- Opening Delimiter -

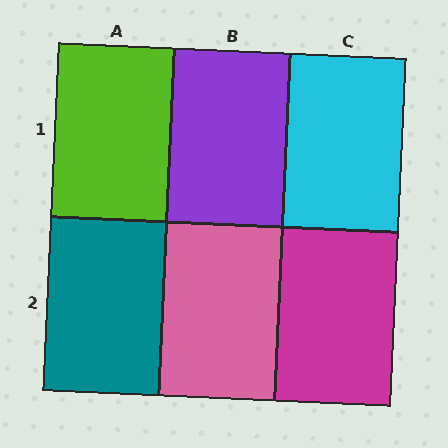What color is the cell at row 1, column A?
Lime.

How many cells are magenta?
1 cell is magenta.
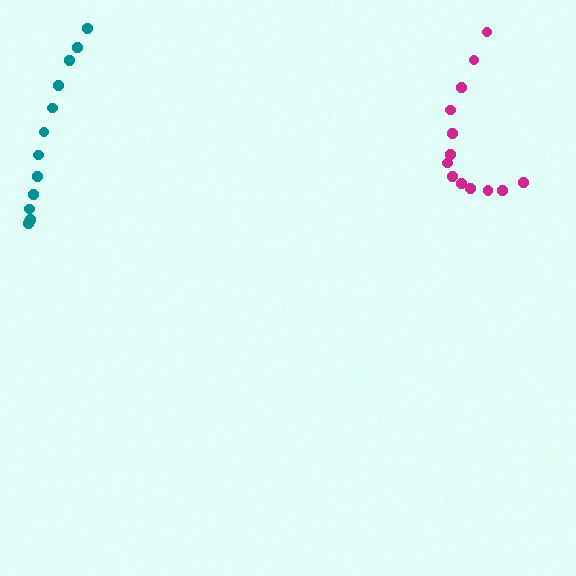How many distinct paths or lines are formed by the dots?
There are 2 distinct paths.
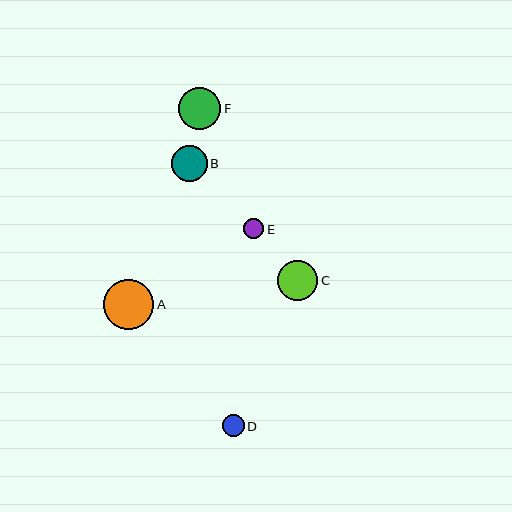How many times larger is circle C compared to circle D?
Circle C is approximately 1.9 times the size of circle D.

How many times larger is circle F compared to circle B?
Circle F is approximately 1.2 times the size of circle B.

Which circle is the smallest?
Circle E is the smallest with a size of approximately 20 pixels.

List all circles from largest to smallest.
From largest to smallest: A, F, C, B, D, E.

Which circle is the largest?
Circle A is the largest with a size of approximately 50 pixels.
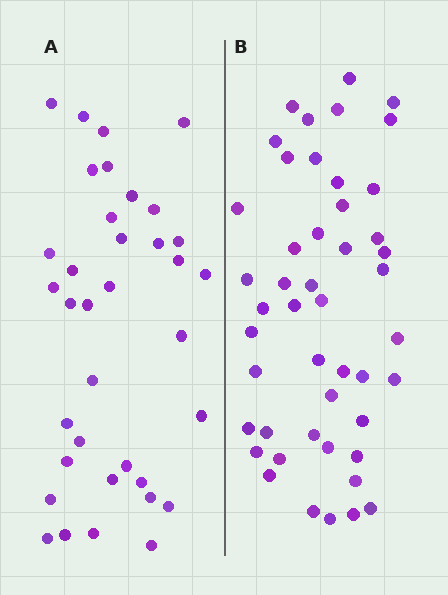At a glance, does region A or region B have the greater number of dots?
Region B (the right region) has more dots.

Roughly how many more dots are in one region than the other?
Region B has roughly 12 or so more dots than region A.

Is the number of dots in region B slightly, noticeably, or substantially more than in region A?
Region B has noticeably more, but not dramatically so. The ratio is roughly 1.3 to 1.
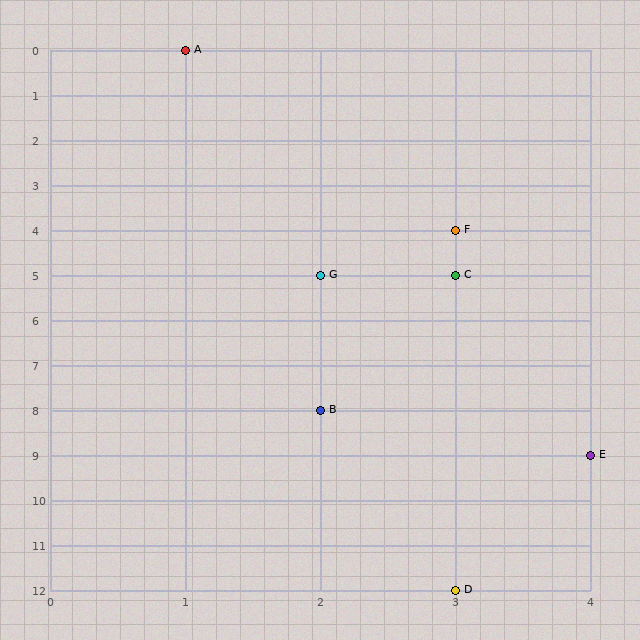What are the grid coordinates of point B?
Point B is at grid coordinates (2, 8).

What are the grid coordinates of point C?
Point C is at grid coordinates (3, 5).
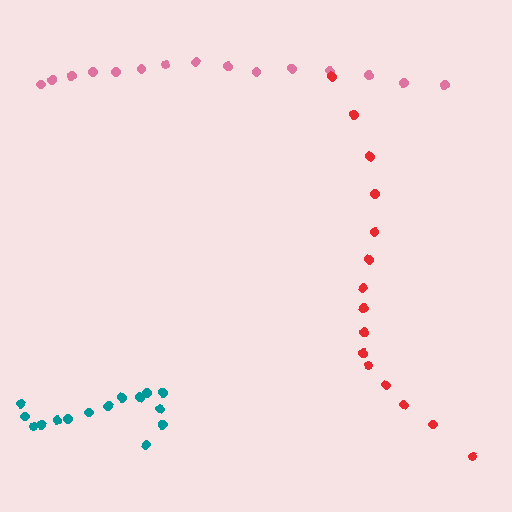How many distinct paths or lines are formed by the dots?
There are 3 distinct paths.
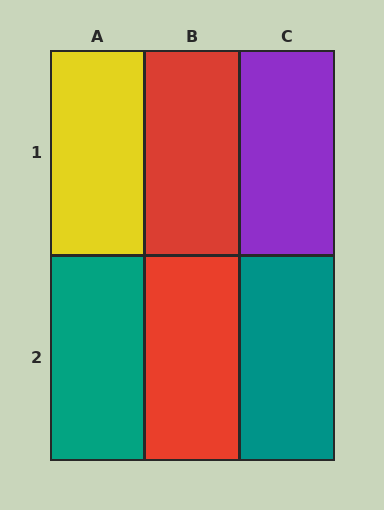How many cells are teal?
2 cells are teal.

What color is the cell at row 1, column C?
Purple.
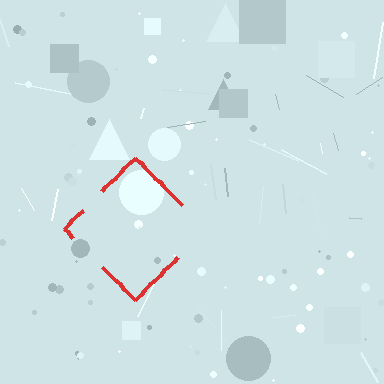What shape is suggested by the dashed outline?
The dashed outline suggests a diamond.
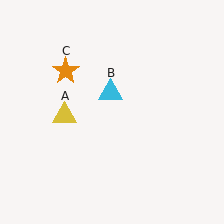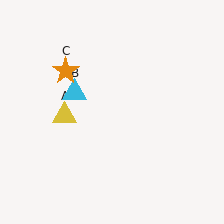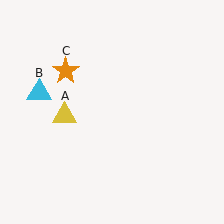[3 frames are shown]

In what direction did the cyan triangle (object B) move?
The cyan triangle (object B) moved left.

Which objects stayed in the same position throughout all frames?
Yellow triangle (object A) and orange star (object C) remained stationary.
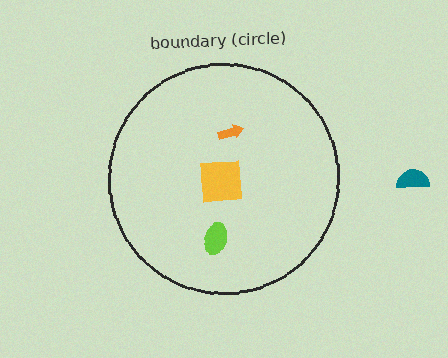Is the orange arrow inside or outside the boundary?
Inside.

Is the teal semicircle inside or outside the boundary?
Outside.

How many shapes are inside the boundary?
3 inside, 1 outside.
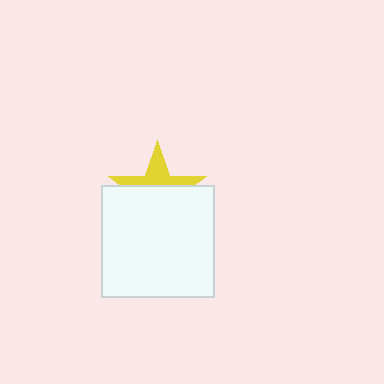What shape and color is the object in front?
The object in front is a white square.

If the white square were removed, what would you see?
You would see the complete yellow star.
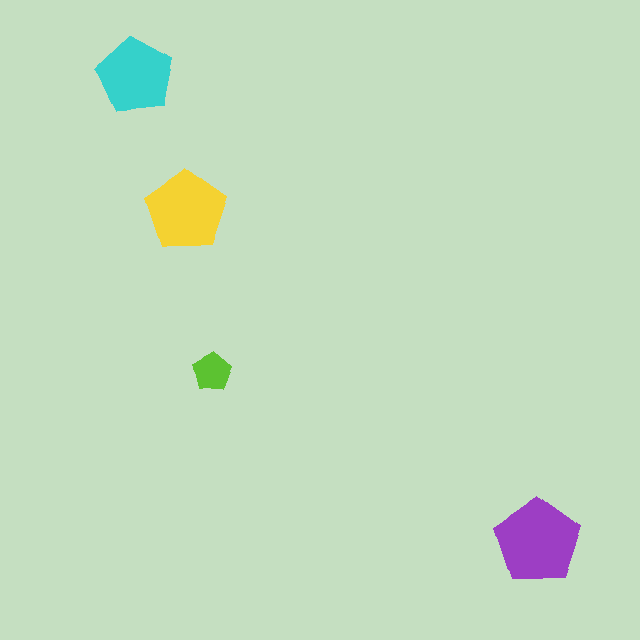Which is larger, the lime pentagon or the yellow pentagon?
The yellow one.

- Closing Delimiter -

**What you will do**: Leave out the pictures and set down all of the data exactly.

**Output for this exercise**:
What color is the cell at row 1, column A?
Lime.

How many cells are magenta?
1 cell is magenta.
How many distinct paths or lines are formed by the dots?
There are 2 distinct paths.
How many times larger is circle C compared to circle D?
Circle C is approximately 1.9 times the size of circle D.

How many times larger is circle F compared to circle B?
Circle F is approximately 1.2 times the size of circle B.

Which circle is the smallest?
Circle E is the smallest with a size of approximately 20 pixels.

List all circles from largest to smallest.
From largest to smallest: A, F, C, B, D, E.

Which circle is the largest?
Circle A is the largest with a size of approximately 50 pixels.
At a glance, does region A or region B have the greater number of dots?
Region B (the right region) has more dots.

Roughly how many more dots are in one region than the other?
Region B has roughly 12 or so more dots than region A.

Is the number of dots in region B slightly, noticeably, or substantially more than in region A?
Region B has noticeably more, but not dramatically so. The ratio is roughly 1.3 to 1.
What are the grid coordinates of point B?
Point B is at grid coordinates (2, 8).

What are the grid coordinates of point C?
Point C is at grid coordinates (3, 5).
How many distinct paths or lines are formed by the dots?
There are 3 distinct paths.
How many cells are teal?
2 cells are teal.

What color is the cell at row 1, column C?
Purple.
What shape is suggested by the dashed outline?
The dashed outline suggests a diamond.
[3 frames are shown]

In what direction did the cyan triangle (object B) move?
The cyan triangle (object B) moved left.

Which objects stayed in the same position throughout all frames?
Yellow triangle (object A) and orange star (object C) remained stationary.
Is the orange arrow inside or outside the boundary?
Inside.

Is the teal semicircle inside or outside the boundary?
Outside.

How many shapes are inside the boundary?
3 inside, 1 outside.
What shape and color is the object in front?
The object in front is a white square.

If the white square were removed, what would you see?
You would see the complete yellow star.
Which is larger, the lime pentagon or the yellow pentagon?
The yellow one.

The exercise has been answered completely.